* _Exercise prompt_
Drop the pictures, then extract the listing word for word.

* _Records to process_
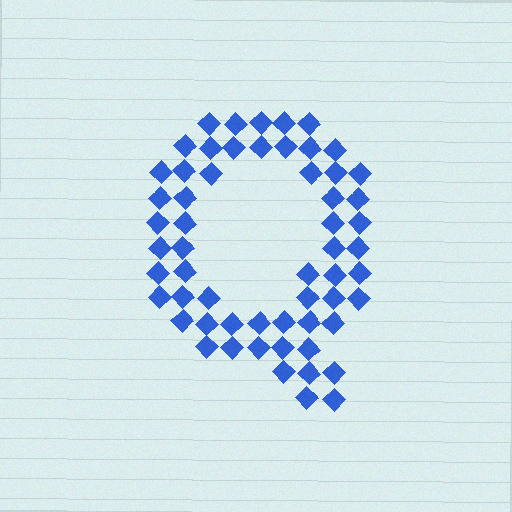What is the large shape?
The large shape is the letter Q.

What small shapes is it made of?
It is made of small diamonds.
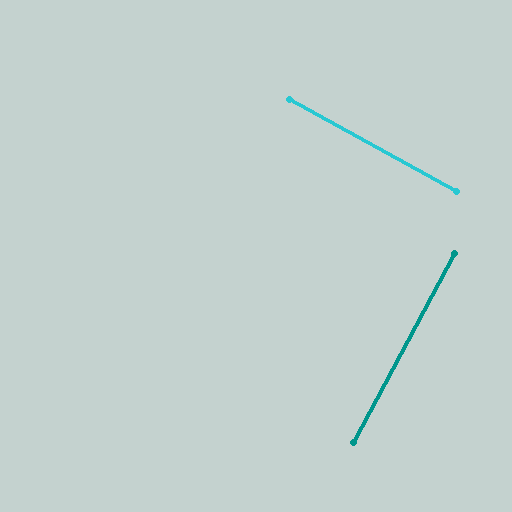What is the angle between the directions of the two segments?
Approximately 89 degrees.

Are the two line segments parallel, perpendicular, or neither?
Perpendicular — they meet at approximately 89°.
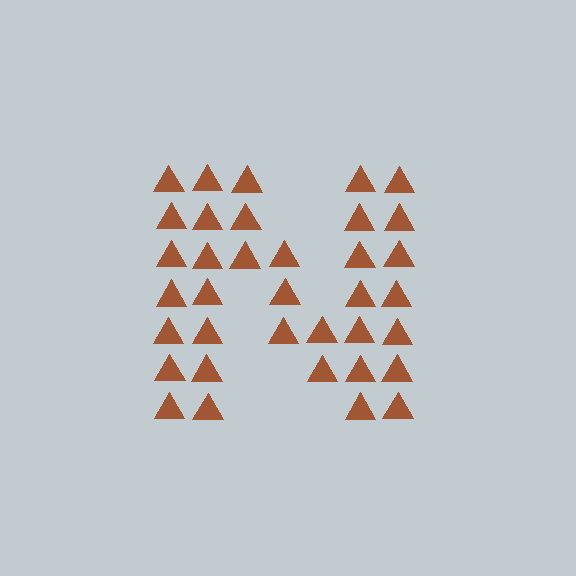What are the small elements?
The small elements are triangles.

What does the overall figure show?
The overall figure shows the letter N.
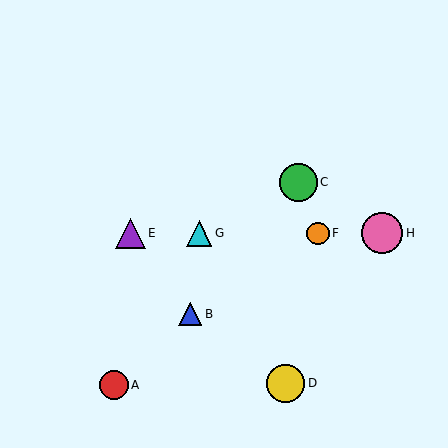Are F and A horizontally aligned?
No, F is at y≈233 and A is at y≈385.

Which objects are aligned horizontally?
Objects E, F, G, H are aligned horizontally.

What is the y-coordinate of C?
Object C is at y≈182.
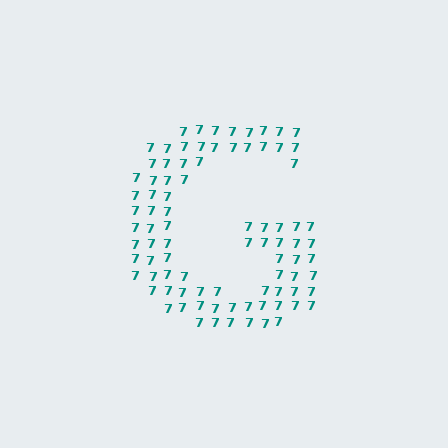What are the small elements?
The small elements are digit 7's.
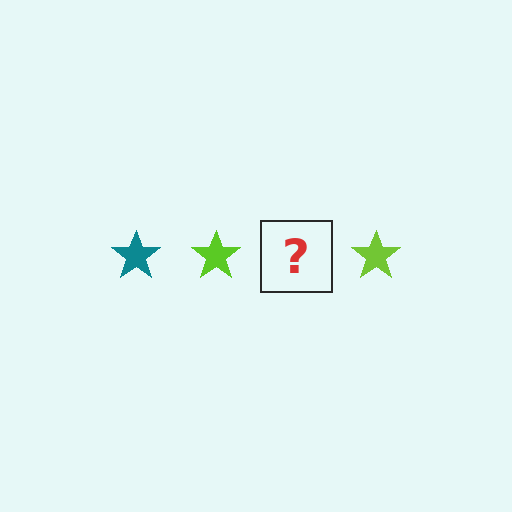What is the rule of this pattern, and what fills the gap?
The rule is that the pattern cycles through teal, lime stars. The gap should be filled with a teal star.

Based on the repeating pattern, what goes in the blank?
The blank should be a teal star.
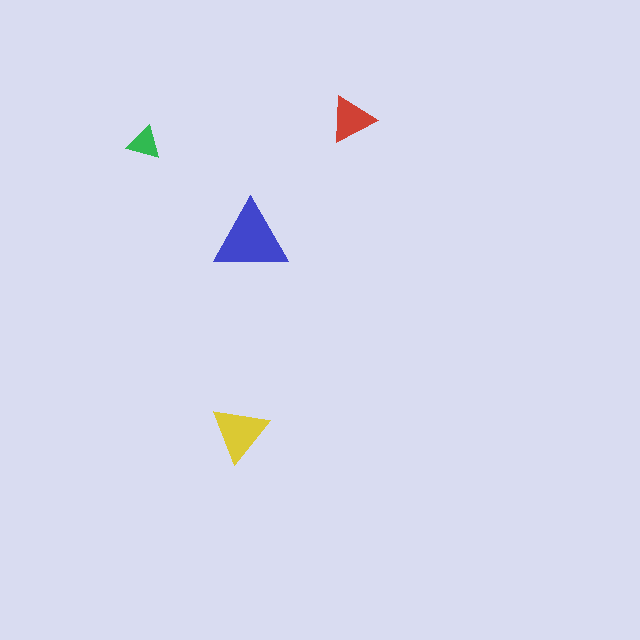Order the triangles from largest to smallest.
the blue one, the yellow one, the red one, the green one.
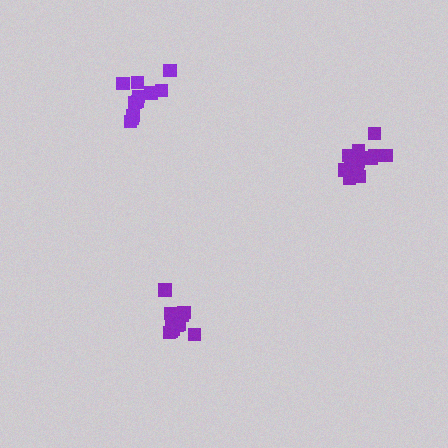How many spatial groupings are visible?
There are 3 spatial groupings.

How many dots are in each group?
Group 1: 11 dots, Group 2: 14 dots, Group 3: 11 dots (36 total).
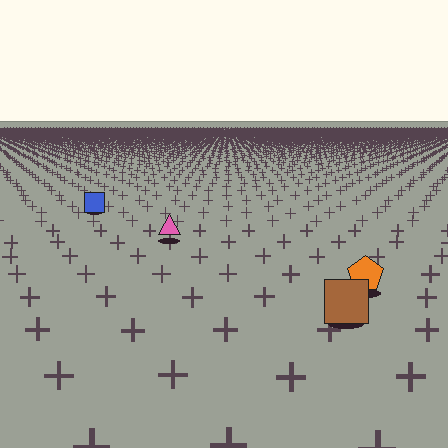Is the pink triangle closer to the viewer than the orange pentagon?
No. The orange pentagon is closer — you can tell from the texture gradient: the ground texture is coarser near it.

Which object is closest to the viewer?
The brown square is closest. The texture marks near it are larger and more spread out.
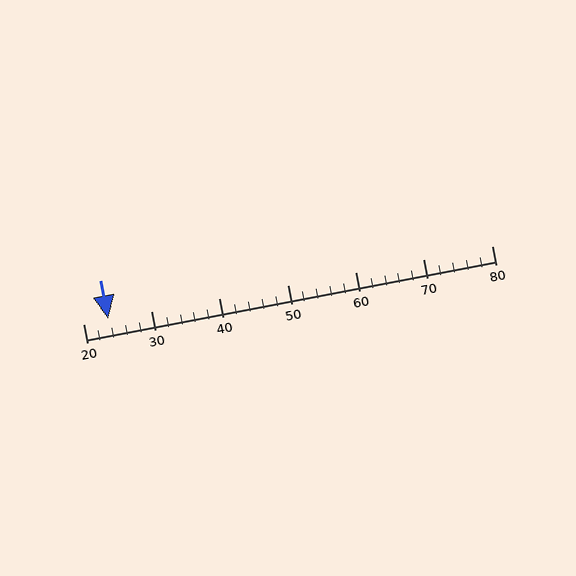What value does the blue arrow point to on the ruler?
The blue arrow points to approximately 24.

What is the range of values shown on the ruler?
The ruler shows values from 20 to 80.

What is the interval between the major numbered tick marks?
The major tick marks are spaced 10 units apart.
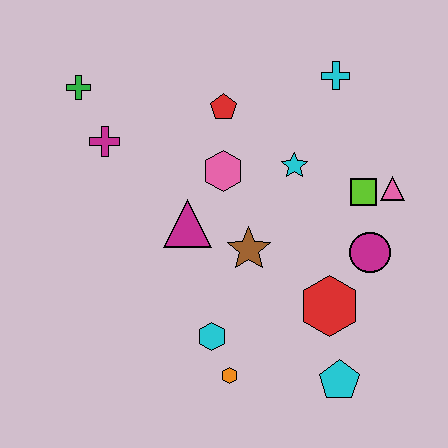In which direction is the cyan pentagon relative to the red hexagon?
The cyan pentagon is below the red hexagon.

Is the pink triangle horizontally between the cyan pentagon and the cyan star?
No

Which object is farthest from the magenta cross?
The cyan pentagon is farthest from the magenta cross.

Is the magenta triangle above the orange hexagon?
Yes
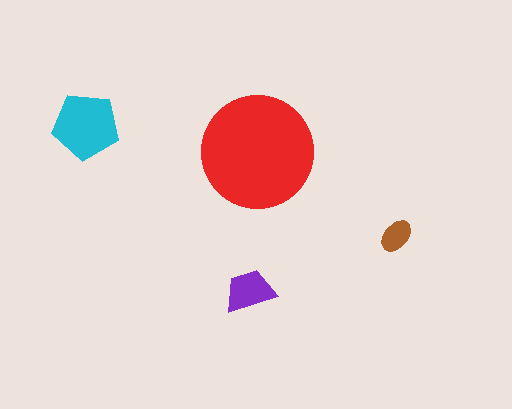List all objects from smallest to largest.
The brown ellipse, the purple trapezoid, the cyan pentagon, the red circle.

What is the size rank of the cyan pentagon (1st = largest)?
2nd.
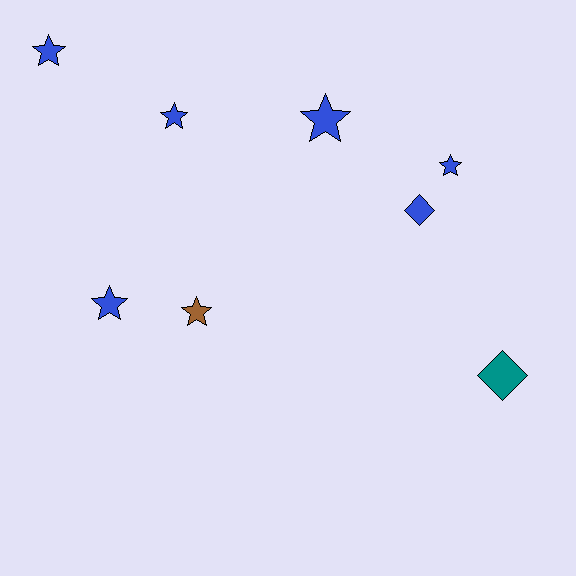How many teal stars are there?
There are no teal stars.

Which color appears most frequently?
Blue, with 6 objects.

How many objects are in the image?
There are 8 objects.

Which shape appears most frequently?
Star, with 6 objects.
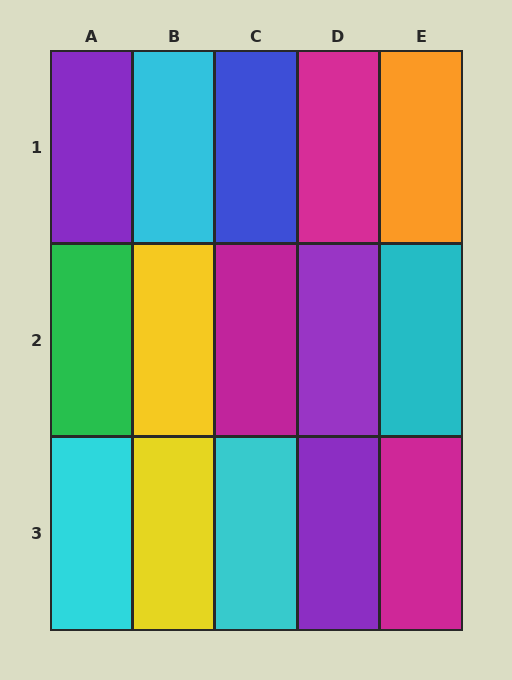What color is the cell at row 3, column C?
Cyan.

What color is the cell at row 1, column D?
Magenta.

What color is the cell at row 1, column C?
Blue.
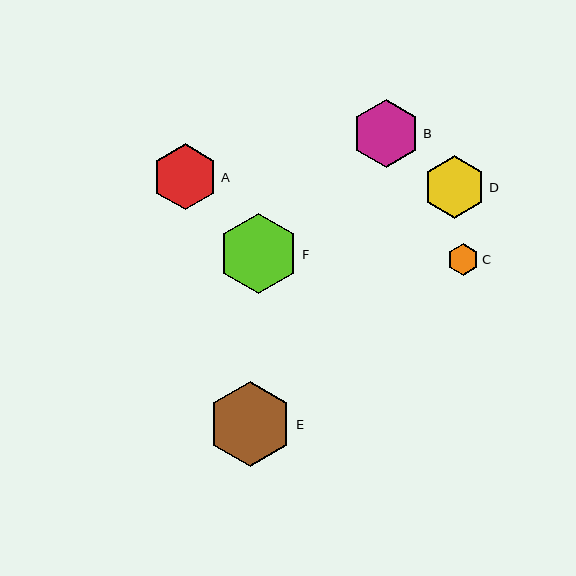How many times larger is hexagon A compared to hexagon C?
Hexagon A is approximately 2.1 times the size of hexagon C.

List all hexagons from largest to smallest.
From largest to smallest: E, F, B, A, D, C.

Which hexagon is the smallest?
Hexagon C is the smallest with a size of approximately 32 pixels.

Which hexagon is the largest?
Hexagon E is the largest with a size of approximately 85 pixels.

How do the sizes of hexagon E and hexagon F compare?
Hexagon E and hexagon F are approximately the same size.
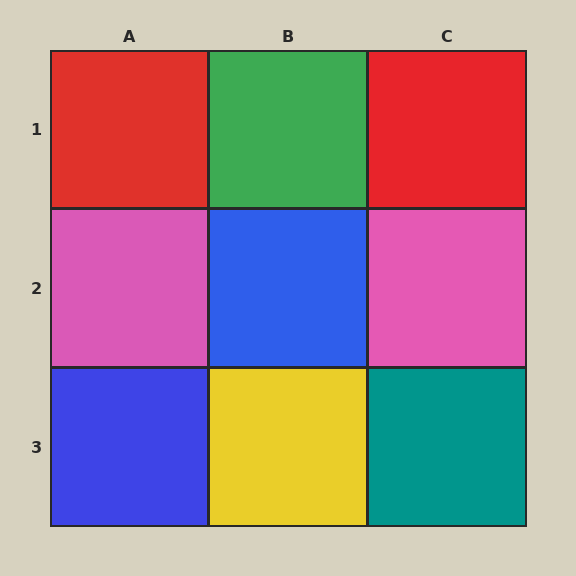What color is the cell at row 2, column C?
Pink.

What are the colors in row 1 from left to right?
Red, green, red.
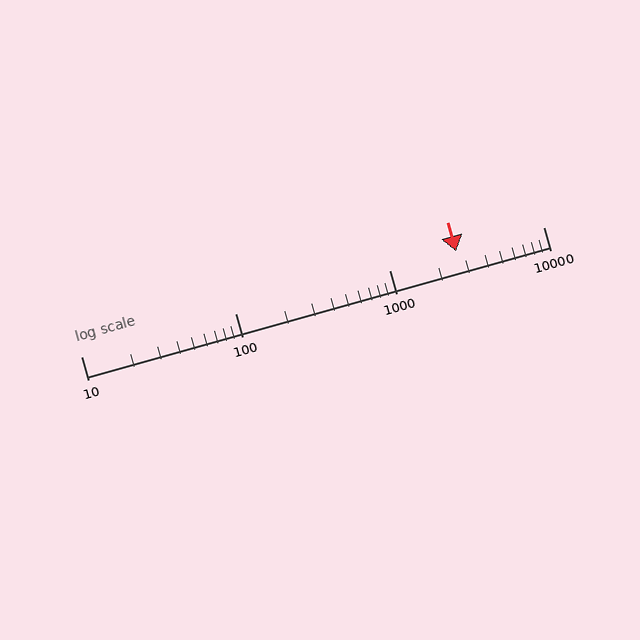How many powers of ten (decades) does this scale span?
The scale spans 3 decades, from 10 to 10000.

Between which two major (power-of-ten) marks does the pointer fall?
The pointer is between 1000 and 10000.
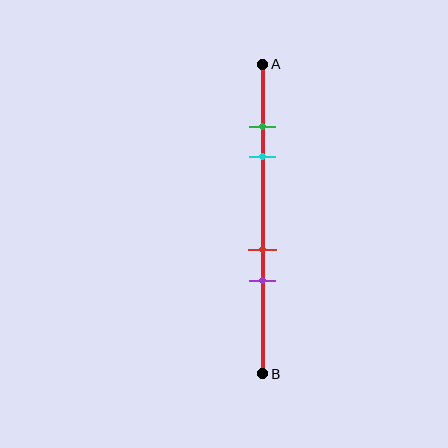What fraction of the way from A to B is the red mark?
The red mark is approximately 60% (0.6) of the way from A to B.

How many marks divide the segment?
There are 4 marks dividing the segment.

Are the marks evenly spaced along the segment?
No, the marks are not evenly spaced.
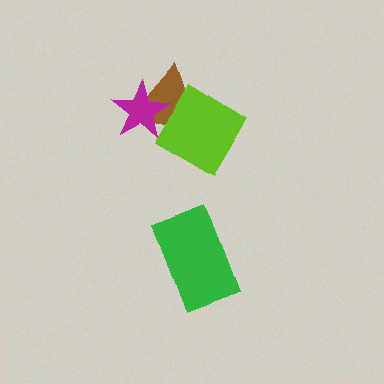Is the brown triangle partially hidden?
Yes, it is partially covered by another shape.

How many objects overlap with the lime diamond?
1 object overlaps with the lime diamond.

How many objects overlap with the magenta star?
1 object overlaps with the magenta star.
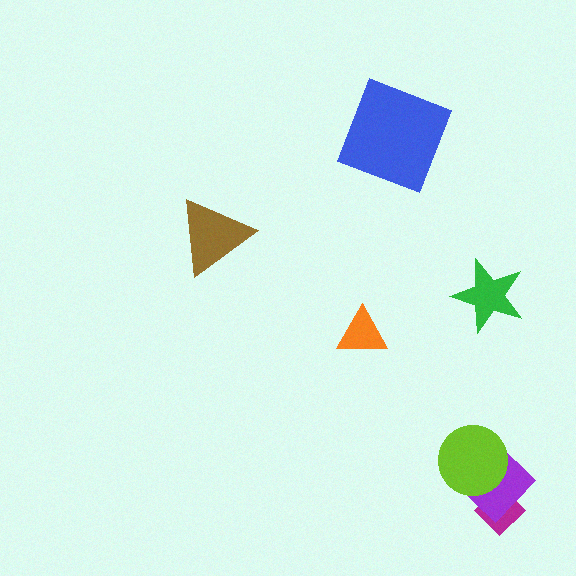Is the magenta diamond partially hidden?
Yes, it is partially covered by another shape.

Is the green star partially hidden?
No, no other shape covers it.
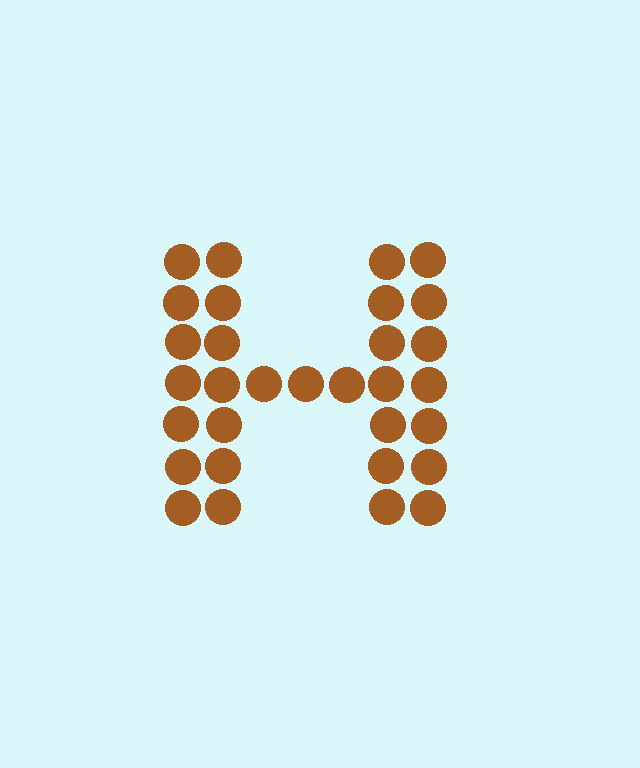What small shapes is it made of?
It is made of small circles.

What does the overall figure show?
The overall figure shows the letter H.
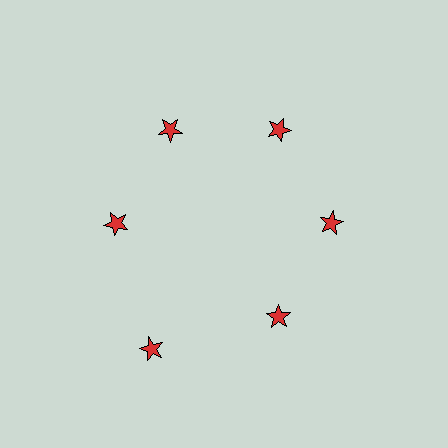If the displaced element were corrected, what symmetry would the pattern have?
It would have 6-fold rotational symmetry — the pattern would map onto itself every 60 degrees.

* _Output for this task_
What is the large shape?
The large shape is the letter Q.

What small shapes is it made of?
It is made of small diamonds.
What is the angle between the directions of the two segments?
Approximately 89 degrees.

Are the two line segments parallel, perpendicular, or neither?
Perpendicular — they meet at approximately 89°.
What are the small elements?
The small elements are triangles.

What does the overall figure show?
The overall figure shows the letter N.
Are F and A horizontally aligned?
No, F is at y≈233 and A is at y≈385.

Which objects are aligned horizontally?
Objects E, F, G, H are aligned horizontally.

What is the y-coordinate of C?
Object C is at y≈182.
What are the small elements?
The small elements are digit 7's.
What is the rule of this pattern, and what fills the gap?
The rule is that the pattern cycles through teal, lime stars. The gap should be filled with a teal star.

Based on the repeating pattern, what goes in the blank?
The blank should be a teal star.
Order the triangles from largest to smallest.
the blue one, the yellow one, the red one, the green one.
How many spatial groupings are visible?
There are 3 spatial groupings.

How many dots are in each group?
Group 1: 11 dots, Group 2: 14 dots, Group 3: 11 dots (36 total).
Is the pink triangle closer to the viewer than the orange pentagon?
No. The orange pentagon is closer — you can tell from the texture gradient: the ground texture is coarser near it.

Which object is closest to the viewer?
The brown square is closest. The texture marks near it are larger and more spread out.
What value does the blue arrow point to on the ruler?
The blue arrow points to approximately 24.

What is the range of values shown on the ruler?
The ruler shows values from 20 to 80.

What is the interval between the major numbered tick marks?
The major tick marks are spaced 10 units apart.
In which direction is the cyan pentagon relative to the red hexagon?
The cyan pentagon is below the red hexagon.

Is the pink triangle horizontally between the cyan pentagon and the cyan star?
No

Which object is farthest from the magenta cross?
The cyan pentagon is farthest from the magenta cross.

Is the magenta triangle above the orange hexagon?
Yes
List all objects from smallest to largest.
The brown ellipse, the purple trapezoid, the cyan pentagon, the red circle.

What is the size rank of the cyan pentagon (1st = largest)?
2nd.
How many teal stars are there?
There are no teal stars.

Which color appears most frequently?
Blue, with 6 objects.

How many objects are in the image?
There are 8 objects.

Which shape appears most frequently?
Star, with 6 objects.
What color is the cell at row 3, column C?
Cyan.

What color is the cell at row 1, column D?
Magenta.

What color is the cell at row 1, column C?
Blue.
How many times larger is hexagon A compared to hexagon C?
Hexagon A is approximately 2.1 times the size of hexagon C.

List all hexagons from largest to smallest.
From largest to smallest: E, F, B, A, D, C.

Which hexagon is the smallest?
Hexagon C is the smallest with a size of approximately 32 pixels.

Which hexagon is the largest?
Hexagon E is the largest with a size of approximately 85 pixels.

How do the sizes of hexagon E and hexagon F compare?
Hexagon E and hexagon F are approximately the same size.
What color is the cell at row 2, column C?
Pink.

What are the colors in row 1 from left to right?
Red, green, red.
How many powers of ten (decades) does this scale span?
The scale spans 3 decades, from 10 to 10000.

Between which two major (power-of-ten) marks does the pointer fall?
The pointer is between 1000 and 10000.
What fraction of the way from A to B is the red mark?
The red mark is approximately 60% (0.6) of the way from A to B.

How many marks divide the segment?
There are 4 marks dividing the segment.

Are the marks evenly spaced along the segment?
No, the marks are not evenly spaced.
Is the brown triangle partially hidden?
Yes, it is partially covered by another shape.

How many objects overlap with the lime diamond?
1 object overlaps with the lime diamond.

How many objects overlap with the magenta star?
1 object overlaps with the magenta star.
Is the magenta diamond partially hidden?
Yes, it is partially covered by another shape.

Is the green star partially hidden?
No, no other shape covers it.
What small shapes is it made of?
It is made of small circles.

What does the overall figure show?
The overall figure shows the letter H.
If the displaced element were corrected, what symmetry would the pattern have?
It would have 6-fold rotational symmetry — the pattern would map onto itself every 60 degrees.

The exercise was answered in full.